- _DESCRIPTION OF THE TASK_
From the listing below, extract each entry exactly as written, minus the images.

- _GIVEN ENTRIES_
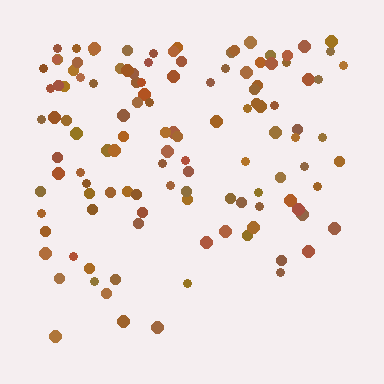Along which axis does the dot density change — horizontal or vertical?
Vertical.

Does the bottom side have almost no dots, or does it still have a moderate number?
Still a moderate number, just noticeably fewer than the top.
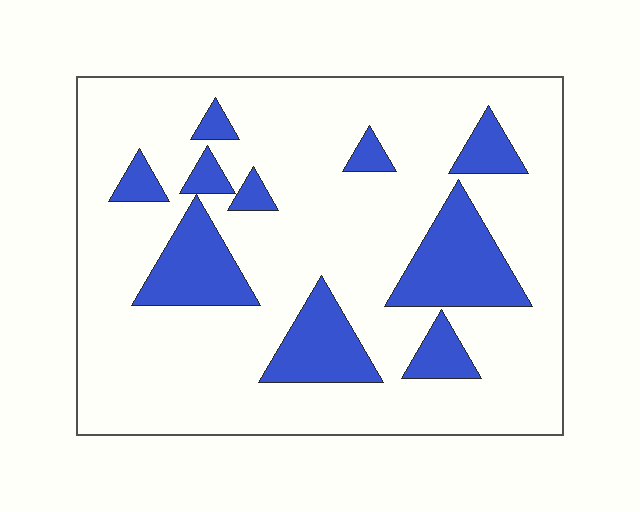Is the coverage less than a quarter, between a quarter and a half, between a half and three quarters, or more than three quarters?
Less than a quarter.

- _FULL SOLUTION_
Along which axis does the dot density change — horizontal or vertical?
Vertical.

Does the bottom side have almost no dots, or does it still have a moderate number?
Still a moderate number, just noticeably fewer than the top.
Is the coverage less than a quarter, between a quarter and a half, between a half and three quarters, or more than three quarters?
Less than a quarter.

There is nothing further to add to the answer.